-- Start Data provided --
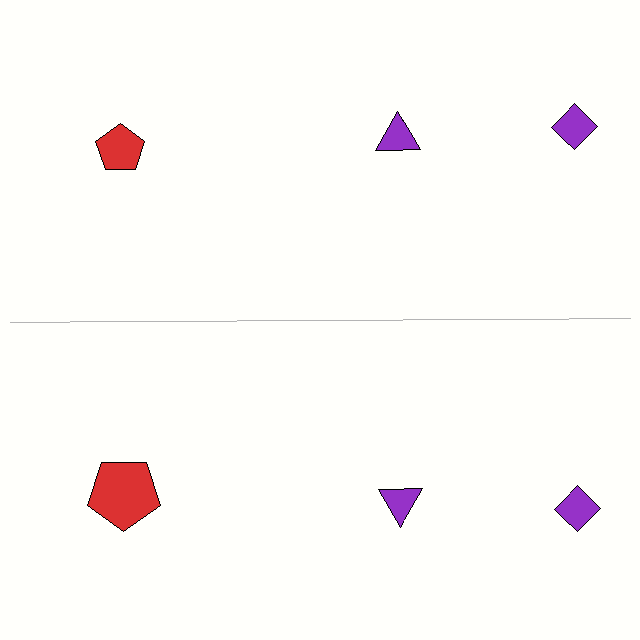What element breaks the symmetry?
The red pentagon on the bottom side has a different size than its mirror counterpart.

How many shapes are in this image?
There are 6 shapes in this image.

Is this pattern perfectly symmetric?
No, the pattern is not perfectly symmetric. The red pentagon on the bottom side has a different size than its mirror counterpart.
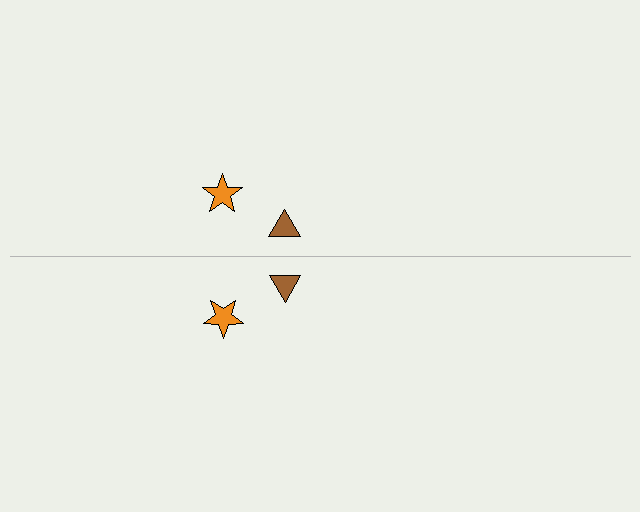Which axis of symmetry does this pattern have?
The pattern has a horizontal axis of symmetry running through the center of the image.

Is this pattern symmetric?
Yes, this pattern has bilateral (reflection) symmetry.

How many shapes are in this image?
There are 4 shapes in this image.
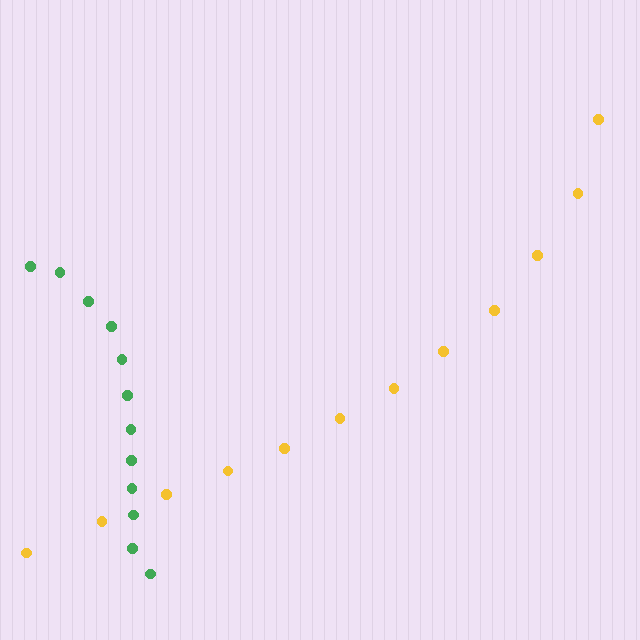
-- End Data provided --
**Stated problem:** Copy out all of the material exactly as written, without its pictures.

**Response to this task:**
What element breaks the symmetry?
The red pentagon on the bottom side has a different size than its mirror counterpart.

How many shapes are in this image?
There are 6 shapes in this image.

Is this pattern perfectly symmetric?
No, the pattern is not perfectly symmetric. The red pentagon on the bottom side has a different size than its mirror counterpart.
Which axis of symmetry does this pattern have?
The pattern has a horizontal axis of symmetry running through the center of the image.

Is this pattern symmetric?
Yes, this pattern has bilateral (reflection) symmetry.

How many shapes are in this image?
There are 4 shapes in this image.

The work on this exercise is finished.